▶ **EXERCISE INPUTS**
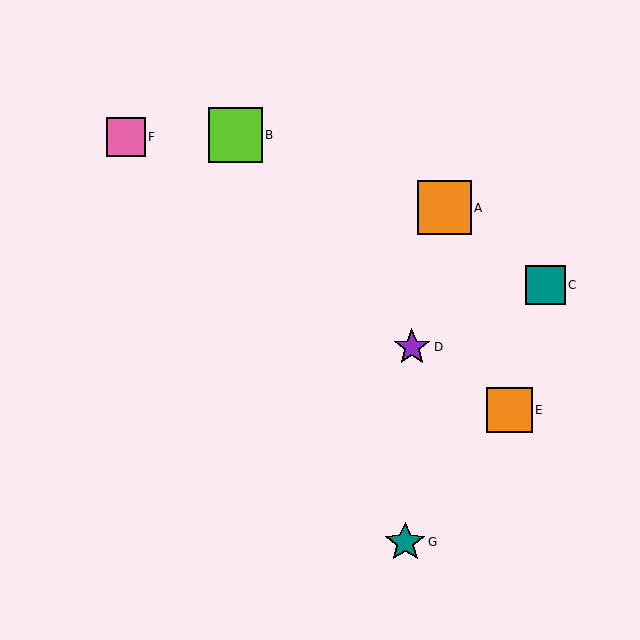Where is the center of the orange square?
The center of the orange square is at (510, 410).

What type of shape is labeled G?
Shape G is a teal star.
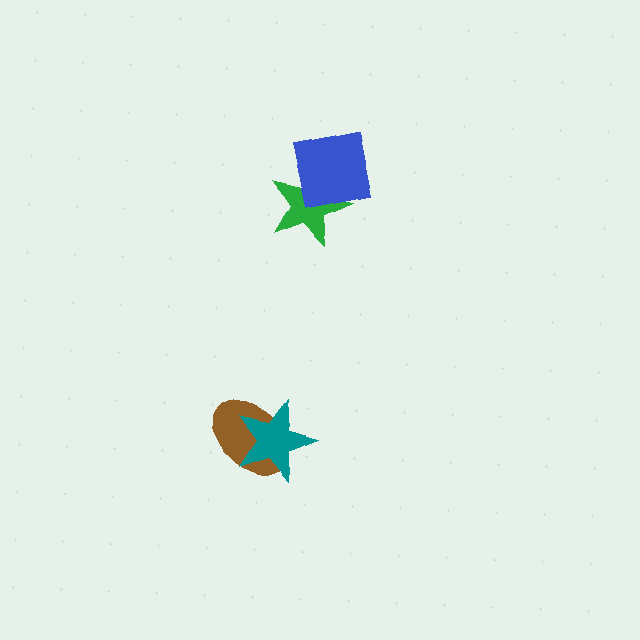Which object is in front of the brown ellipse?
The teal star is in front of the brown ellipse.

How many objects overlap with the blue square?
1 object overlaps with the blue square.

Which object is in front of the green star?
The blue square is in front of the green star.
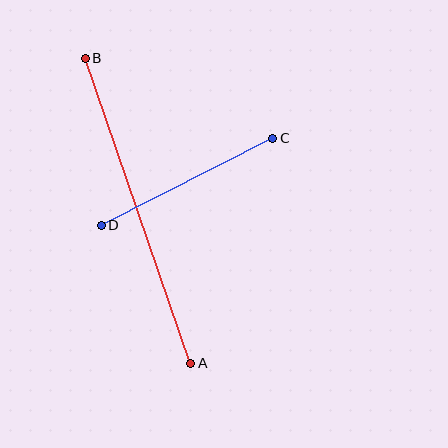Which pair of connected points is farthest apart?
Points A and B are farthest apart.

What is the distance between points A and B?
The distance is approximately 323 pixels.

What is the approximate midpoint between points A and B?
The midpoint is at approximately (138, 211) pixels.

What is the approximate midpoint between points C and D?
The midpoint is at approximately (187, 182) pixels.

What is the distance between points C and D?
The distance is approximately 192 pixels.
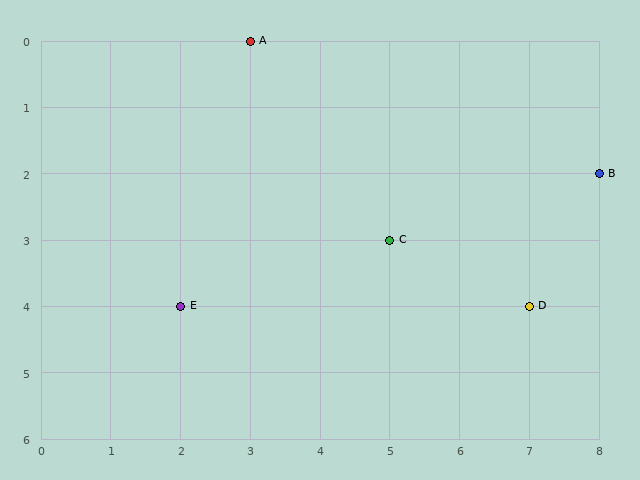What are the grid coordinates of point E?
Point E is at grid coordinates (2, 4).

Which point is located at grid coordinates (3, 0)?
Point A is at (3, 0).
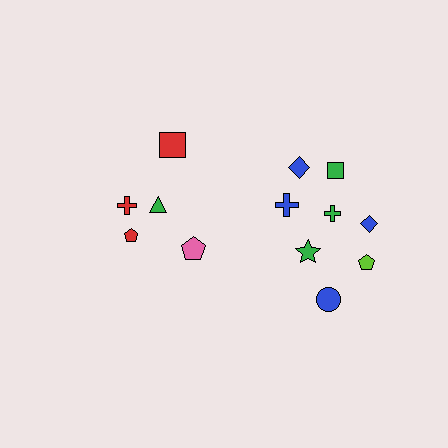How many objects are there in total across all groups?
There are 13 objects.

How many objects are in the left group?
There are 5 objects.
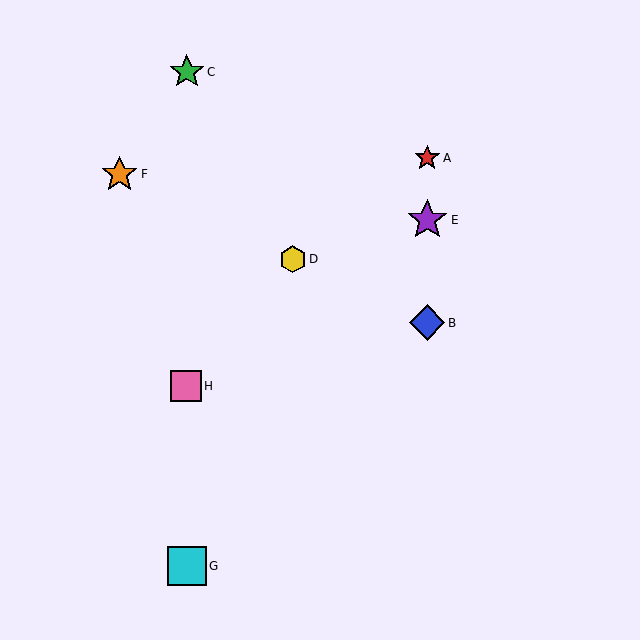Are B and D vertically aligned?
No, B is at x≈427 and D is at x≈293.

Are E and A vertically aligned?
Yes, both are at x≈427.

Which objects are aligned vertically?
Objects A, B, E are aligned vertically.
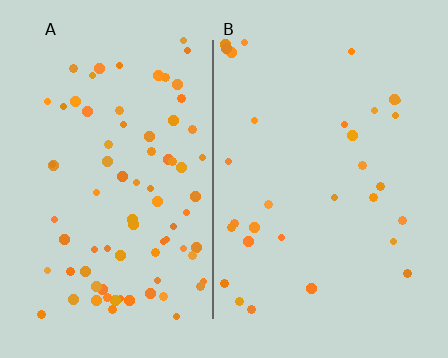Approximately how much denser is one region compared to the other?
Approximately 2.6× — region A over region B.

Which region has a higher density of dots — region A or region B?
A (the left).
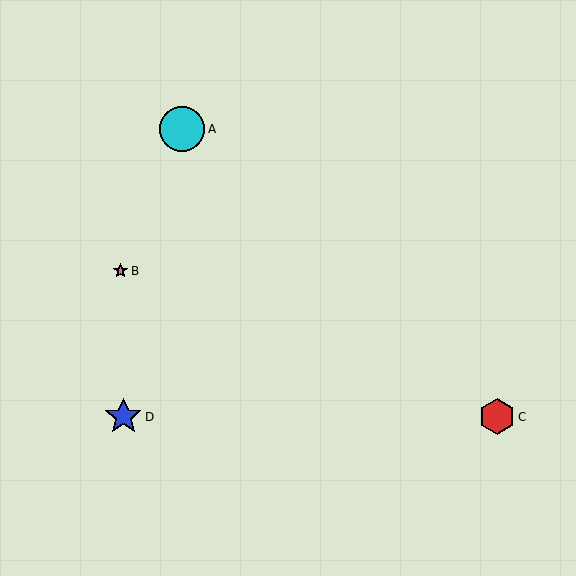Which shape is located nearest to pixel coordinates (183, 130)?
The cyan circle (labeled A) at (182, 129) is nearest to that location.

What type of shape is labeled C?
Shape C is a red hexagon.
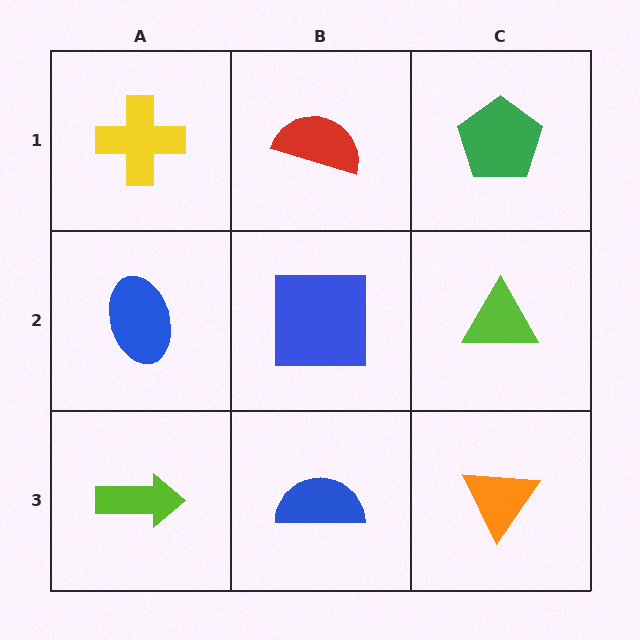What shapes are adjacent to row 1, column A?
A blue ellipse (row 2, column A), a red semicircle (row 1, column B).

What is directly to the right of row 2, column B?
A lime triangle.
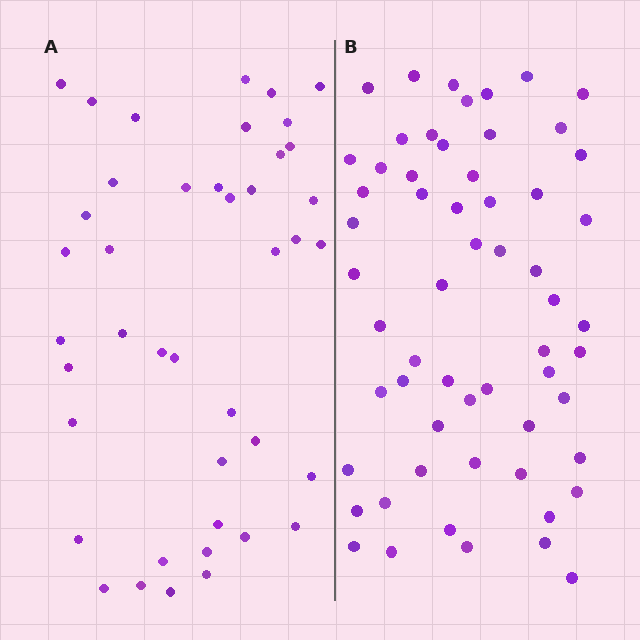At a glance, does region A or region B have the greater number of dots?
Region B (the right region) has more dots.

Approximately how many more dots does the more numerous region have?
Region B has approximately 15 more dots than region A.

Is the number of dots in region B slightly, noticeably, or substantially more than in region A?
Region B has noticeably more, but not dramatically so. The ratio is roughly 1.4 to 1.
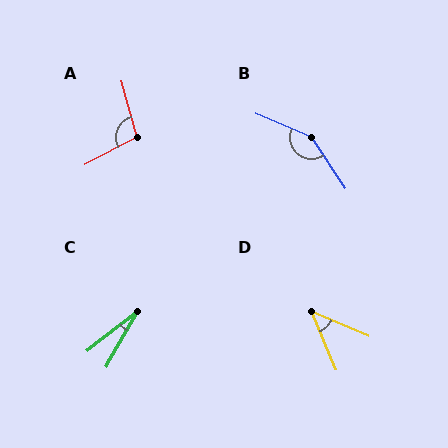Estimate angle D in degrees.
Approximately 45 degrees.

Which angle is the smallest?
C, at approximately 23 degrees.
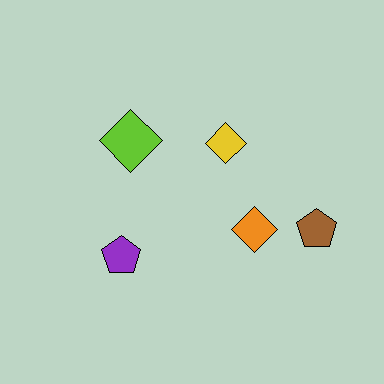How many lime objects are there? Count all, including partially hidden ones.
There is 1 lime object.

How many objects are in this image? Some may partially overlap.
There are 5 objects.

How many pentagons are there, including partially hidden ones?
There are 2 pentagons.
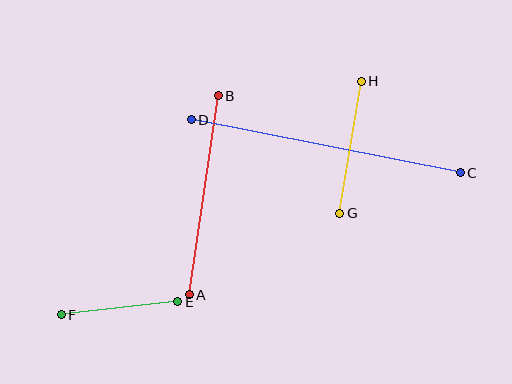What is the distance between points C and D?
The distance is approximately 274 pixels.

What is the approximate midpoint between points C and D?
The midpoint is at approximately (326, 146) pixels.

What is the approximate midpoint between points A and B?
The midpoint is at approximately (204, 195) pixels.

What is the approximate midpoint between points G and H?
The midpoint is at approximately (351, 147) pixels.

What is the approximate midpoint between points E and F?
The midpoint is at approximately (119, 308) pixels.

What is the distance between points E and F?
The distance is approximately 117 pixels.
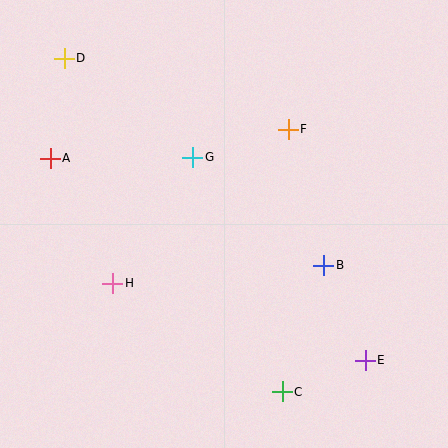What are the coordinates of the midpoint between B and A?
The midpoint between B and A is at (187, 212).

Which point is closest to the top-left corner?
Point D is closest to the top-left corner.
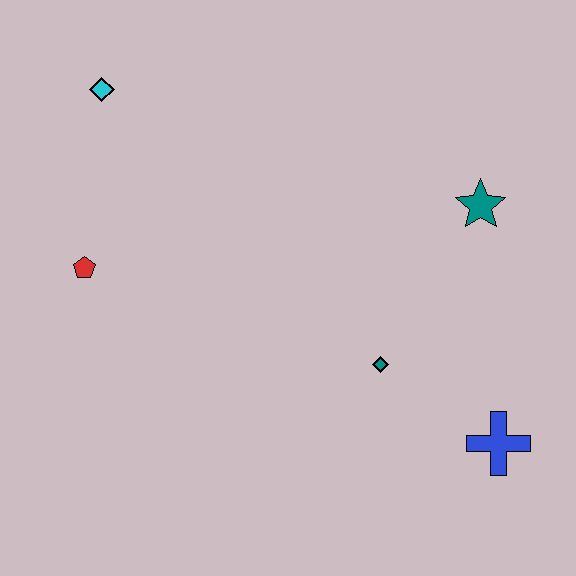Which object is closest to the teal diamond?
The blue cross is closest to the teal diamond.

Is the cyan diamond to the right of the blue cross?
No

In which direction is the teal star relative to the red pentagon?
The teal star is to the right of the red pentagon.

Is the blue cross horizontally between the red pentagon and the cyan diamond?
No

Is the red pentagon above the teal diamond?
Yes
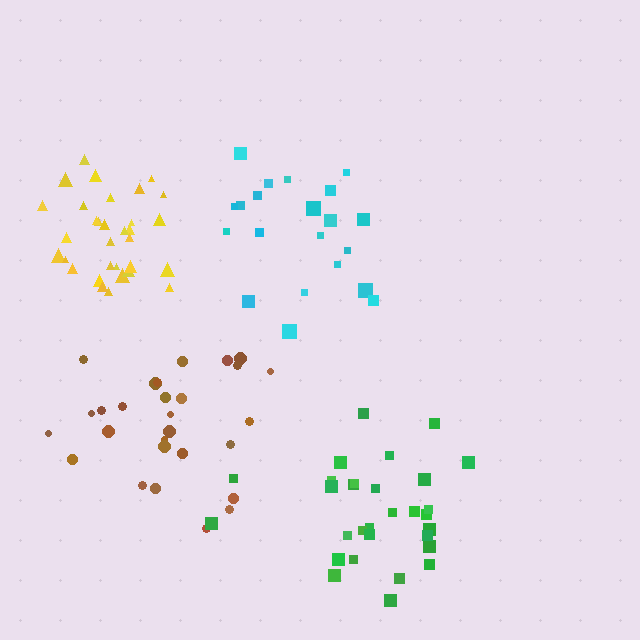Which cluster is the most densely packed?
Yellow.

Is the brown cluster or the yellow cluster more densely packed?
Yellow.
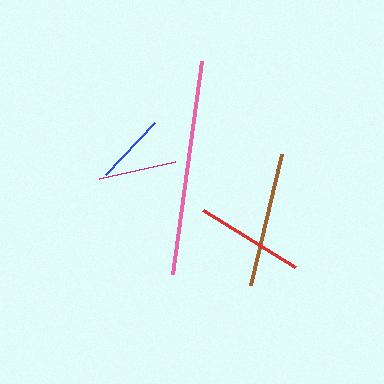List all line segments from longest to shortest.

▶ **PROBLEM REQUIREMENTS**
Repeat each record exactly as shown above, dropping all images.

▶ **EXPECTED OUTPUT**
Where is the center of the orange square?
The center of the orange square is at (510, 410).

What type of shape is labeled G?
Shape G is a teal star.
Which object is in front of the brown ellipse?
The teal star is in front of the brown ellipse.

How many objects overlap with the blue square?
1 object overlaps with the blue square.

Which object is in front of the green star?
The blue square is in front of the green star.
Which pair of connected points is farthest apart?
Points A and B are farthest apart.

What is the distance between points A and B?
The distance is approximately 323 pixels.

What is the approximate midpoint between points A and B?
The midpoint is at approximately (138, 211) pixels.

What is the approximate midpoint between points C and D?
The midpoint is at approximately (187, 182) pixels.

What is the distance between points C and D?
The distance is approximately 192 pixels.
What are the grid coordinates of point E?
Point E is at grid coordinates (2, 4).

Which point is located at grid coordinates (3, 0)?
Point A is at (3, 0).
How many objects are there in total across all groups?
There are 13 objects.

How many objects are in the left group?
There are 5 objects.
Are B and D vertically aligned?
No, B is at x≈427 and D is at x≈293.

Are E and A vertically aligned?
Yes, both are at x≈427.

Which objects are aligned vertically?
Objects A, B, E are aligned vertically.
Approximately how much denser is one region compared to the other?
Approximately 2.6× — region A over region B.

Which region has a higher density of dots — region A or region B?
A (the left).
Which shape is located nearest to pixel coordinates (183, 130)?
The cyan circle (labeled A) at (182, 129) is nearest to that location.

What type of shape is labeled C?
Shape C is a red hexagon.
What shapes are adjacent to row 1, column A?
A blue ellipse (row 2, column A), a red semicircle (row 1, column B).

What is directly to the right of row 2, column B?
A lime triangle.
At a glance, does region A or region B have the greater number of dots?
Region B (the right region) has more dots.

Approximately how many more dots does the more numerous region have?
Region B has approximately 15 more dots than region A.

Is the number of dots in region B slightly, noticeably, or substantially more than in region A?
Region B has noticeably more, but not dramatically so. The ratio is roughly 1.4 to 1.
Estimate angle D in degrees.
Approximately 45 degrees.

Which angle is the smallest?
C, at approximately 23 degrees.
How many lime objects are there? Count all, including partially hidden ones.
There is 1 lime object.

How many objects are in this image? Some may partially overlap.
There are 5 objects.

How many pentagons are there, including partially hidden ones?
There are 2 pentagons.
What is the distance between points C and D?
The distance is approximately 274 pixels.

What is the approximate midpoint between points C and D?
The midpoint is at approximately (326, 146) pixels.

What is the approximate midpoint between points A and B?
The midpoint is at approximately (204, 195) pixels.

What is the approximate midpoint between points G and H?
The midpoint is at approximately (351, 147) pixels.

What is the approximate midpoint between points E and F?
The midpoint is at approximately (119, 308) pixels.

What is the distance between points E and F?
The distance is approximately 117 pixels.
What are the coordinates of the midpoint between B and A?
The midpoint between B and A is at (187, 212).

Which point is closest to the top-left corner?
Point D is closest to the top-left corner.
Which object is closest to the teal diamond?
The blue cross is closest to the teal diamond.

Is the cyan diamond to the right of the blue cross?
No

In which direction is the teal star relative to the red pentagon?
The teal star is to the right of the red pentagon.

Is the blue cross horizontally between the red pentagon and the cyan diamond?
No

Is the red pentagon above the teal diamond?
Yes
Which cluster is the most densely packed?
Yellow.

Is the brown cluster or the yellow cluster more densely packed?
Yellow.
List all line segments from longest to shortest.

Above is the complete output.